→ Short problem:
Write out the entries below once more, exactly, with the pictures left out.
◆ ◆ ◆ ◆ ◆ ◆ ◆
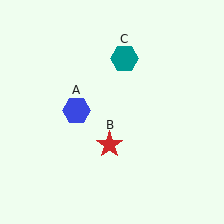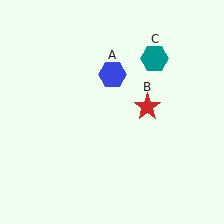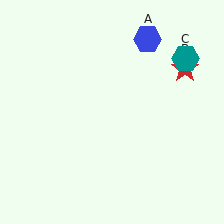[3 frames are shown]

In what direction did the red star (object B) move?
The red star (object B) moved up and to the right.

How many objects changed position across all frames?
3 objects changed position: blue hexagon (object A), red star (object B), teal hexagon (object C).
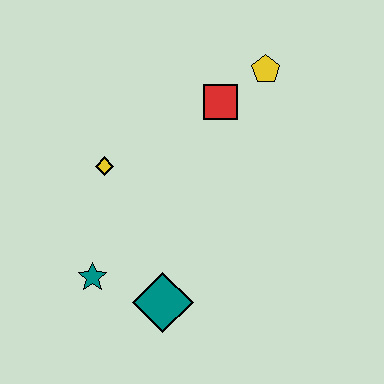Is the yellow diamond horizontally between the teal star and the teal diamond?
Yes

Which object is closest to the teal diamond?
The teal star is closest to the teal diamond.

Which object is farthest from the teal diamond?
The yellow pentagon is farthest from the teal diamond.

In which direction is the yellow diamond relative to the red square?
The yellow diamond is to the left of the red square.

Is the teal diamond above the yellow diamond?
No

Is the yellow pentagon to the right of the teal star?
Yes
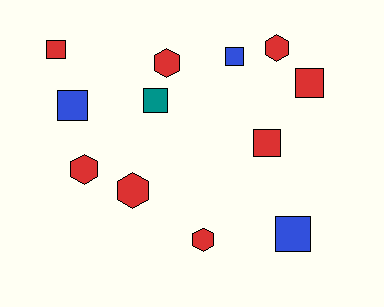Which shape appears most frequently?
Square, with 7 objects.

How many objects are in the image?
There are 12 objects.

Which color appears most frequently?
Red, with 8 objects.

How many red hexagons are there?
There are 5 red hexagons.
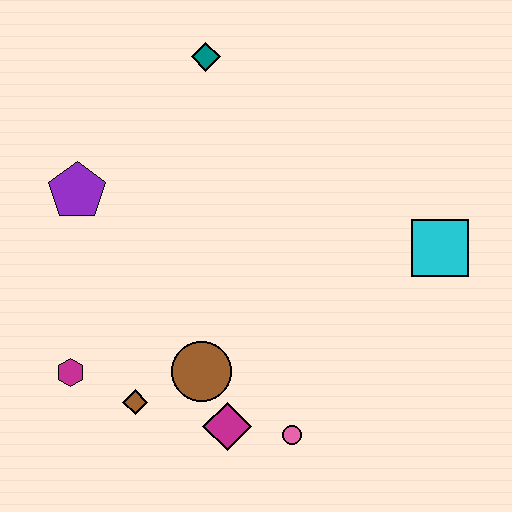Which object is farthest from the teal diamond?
The pink circle is farthest from the teal diamond.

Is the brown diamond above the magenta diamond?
Yes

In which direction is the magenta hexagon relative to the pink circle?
The magenta hexagon is to the left of the pink circle.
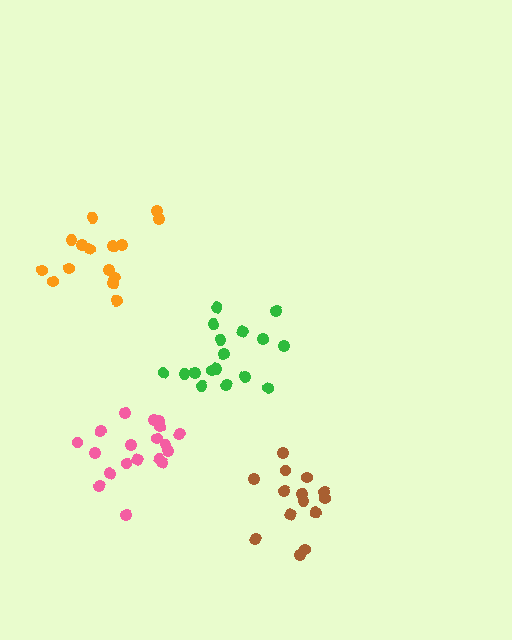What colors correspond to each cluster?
The clusters are colored: brown, pink, green, orange.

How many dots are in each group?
Group 1: 14 dots, Group 2: 19 dots, Group 3: 17 dots, Group 4: 15 dots (65 total).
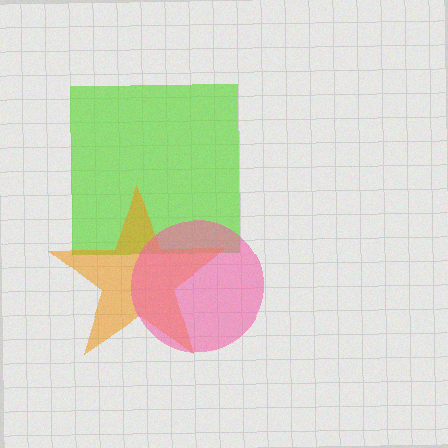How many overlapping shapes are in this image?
There are 3 overlapping shapes in the image.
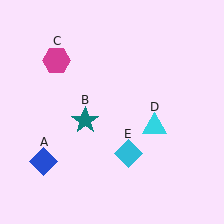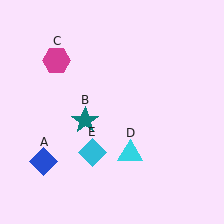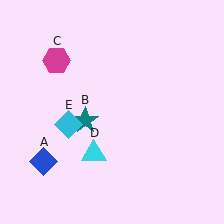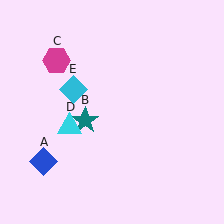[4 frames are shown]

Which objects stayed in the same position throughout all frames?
Blue diamond (object A) and teal star (object B) and magenta hexagon (object C) remained stationary.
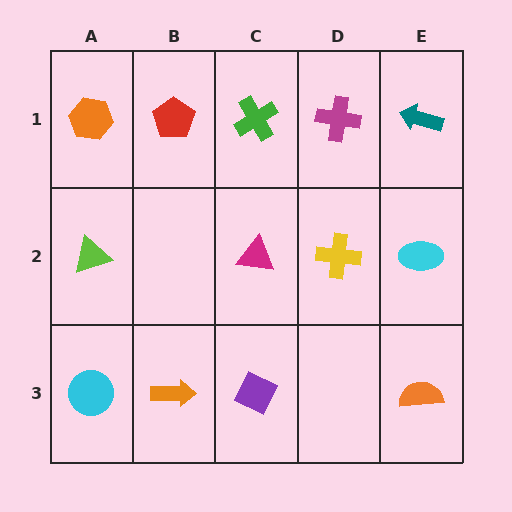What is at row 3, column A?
A cyan circle.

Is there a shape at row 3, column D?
No, that cell is empty.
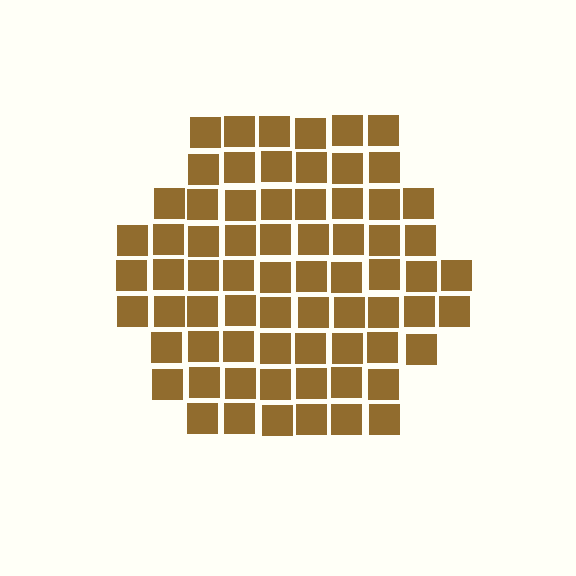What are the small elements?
The small elements are squares.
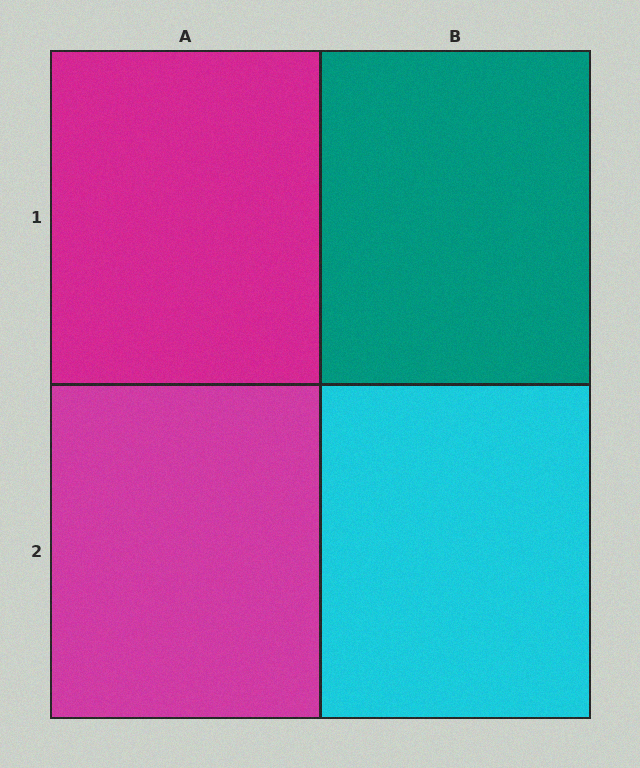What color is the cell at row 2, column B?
Cyan.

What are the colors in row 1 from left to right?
Magenta, teal.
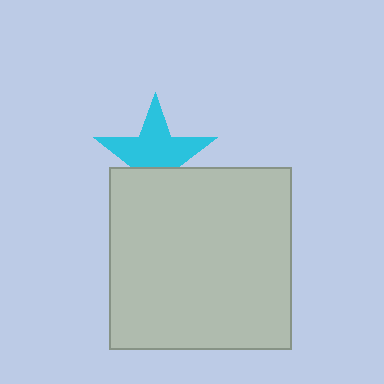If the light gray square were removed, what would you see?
You would see the complete cyan star.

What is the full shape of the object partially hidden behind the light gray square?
The partially hidden object is a cyan star.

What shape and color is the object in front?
The object in front is a light gray square.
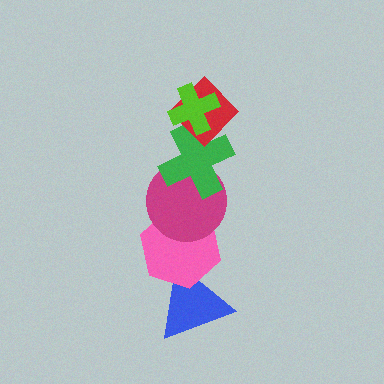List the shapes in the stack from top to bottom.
From top to bottom: the lime cross, the red diamond, the green cross, the magenta circle, the pink hexagon, the blue triangle.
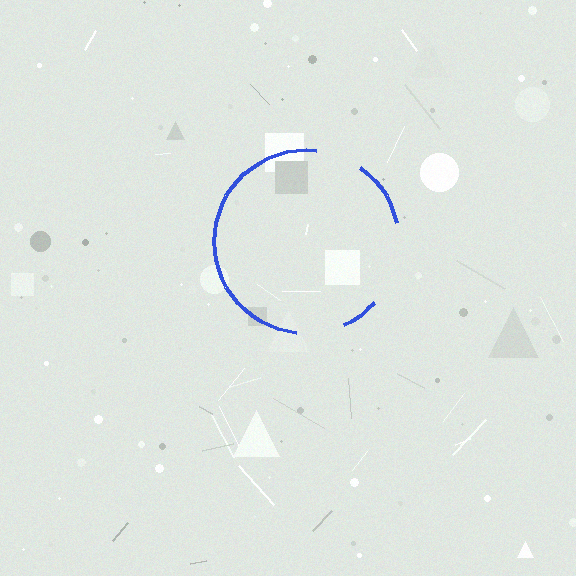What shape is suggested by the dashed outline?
◆ ◆ ◆ ◆ ◆ ◆ ◆
→ Answer for the task:
[3 frames are shown]

In what direction did the red star (object B) move?
The red star (object B) moved up and to the right.

How many objects changed position across all frames?
3 objects changed position: blue hexagon (object A), red star (object B), teal hexagon (object C).
Is the yellow diamond horizontally between the teal star and the teal diamond?
Yes

Which object is closest to the teal diamond?
The teal star is closest to the teal diamond.

Which object is farthest from the teal diamond?
The yellow pentagon is farthest from the teal diamond.

In which direction is the yellow diamond relative to the red square?
The yellow diamond is to the left of the red square.

Is the teal diamond above the yellow diamond?
No

Is the yellow pentagon to the right of the teal star?
Yes
Which shape appears most frequently?
Square, with 7 objects.

How many objects are in the image?
There are 12 objects.

Which color appears most frequently?
Red, with 8 objects.

How many red hexagons are there?
There are 5 red hexagons.
Which object is farthest from the teal diamond?
The pink circle is farthest from the teal diamond.

Is the brown diamond above the magenta diamond?
Yes

In which direction is the magenta hexagon relative to the pink circle?
The magenta hexagon is to the left of the pink circle.
What colors correspond to each cluster?
The clusters are colored: brown, pink, green, orange.

How many dots are in each group?
Group 1: 14 dots, Group 2: 19 dots, Group 3: 17 dots, Group 4: 15 dots (65 total).
How many overlapping shapes are in this image?
There are 3 overlapping shapes in the image.
[4 frames are shown]

Which objects stayed in the same position throughout all frames?
Blue diamond (object A) and teal star (object B) and magenta hexagon (object C) remained stationary.
What is at row 3, column A?
A cyan circle.

Is there a shape at row 3, column D?
No, that cell is empty.
What are the small elements?
The small elements are squares.
What color is the cell at row 2, column B?
Cyan.

What are the colors in row 1 from left to right?
Magenta, teal.
If the light gray square were removed, what would you see?
You would see the complete cyan star.

What is the full shape of the object partially hidden behind the light gray square?
The partially hidden object is a cyan star.

What shape and color is the object in front?
The object in front is a light gray square.
List the shapes in the stack from top to bottom.
From top to bottom: the lime cross, the red diamond, the green cross, the magenta circle, the pink hexagon, the blue triangle.
What shape is suggested by the dashed outline?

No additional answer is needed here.